Go through the data and copy every line exactly, but not the images.
++++
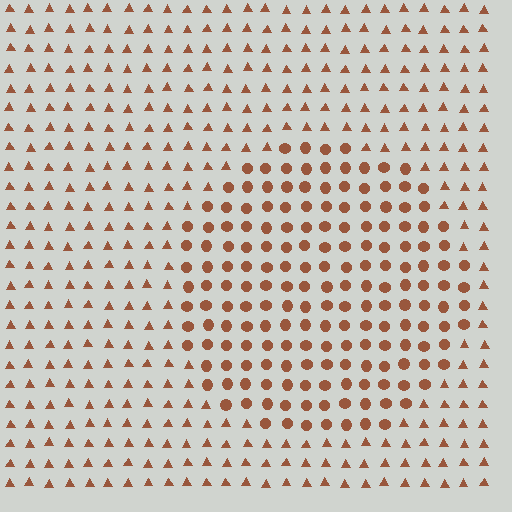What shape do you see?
I see a circle.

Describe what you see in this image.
The image is filled with small brown elements arranged in a uniform grid. A circle-shaped region contains circles, while the surrounding area contains triangles. The boundary is defined purely by the change in element shape.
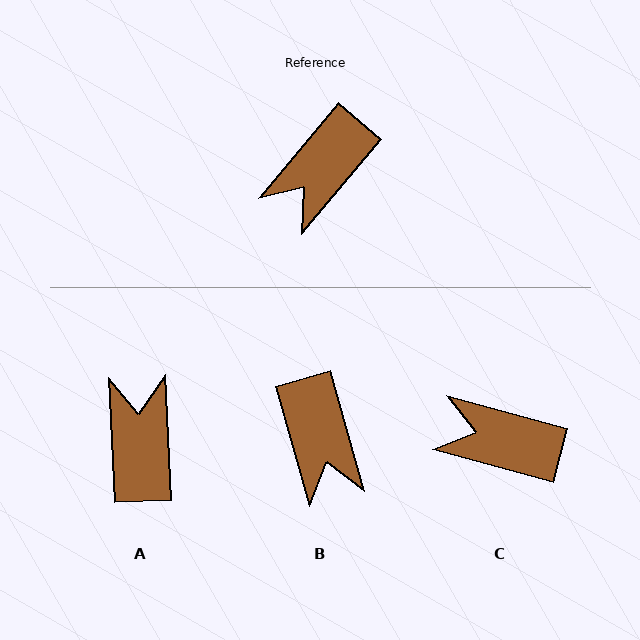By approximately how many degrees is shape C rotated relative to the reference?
Approximately 65 degrees clockwise.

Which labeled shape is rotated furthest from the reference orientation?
A, about 137 degrees away.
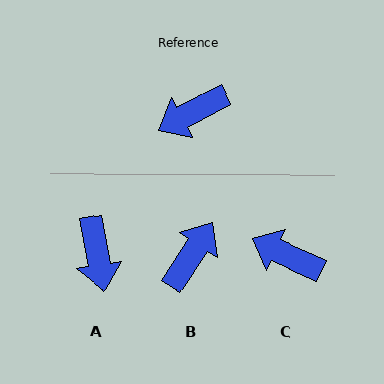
++++
> _TASK OUTPUT_:
What shape do you see?
I see a circle.

Describe what you see in this image.
The image is filled with small brown elements arranged in a uniform grid. A circle-shaped region contains circles, while the surrounding area contains triangles. The boundary is defined purely by the change in element shape.
By approximately how many degrees is shape C rotated relative to the reference?
Approximately 65 degrees clockwise.

Which labeled shape is rotated furthest from the reference orientation?
A, about 137 degrees away.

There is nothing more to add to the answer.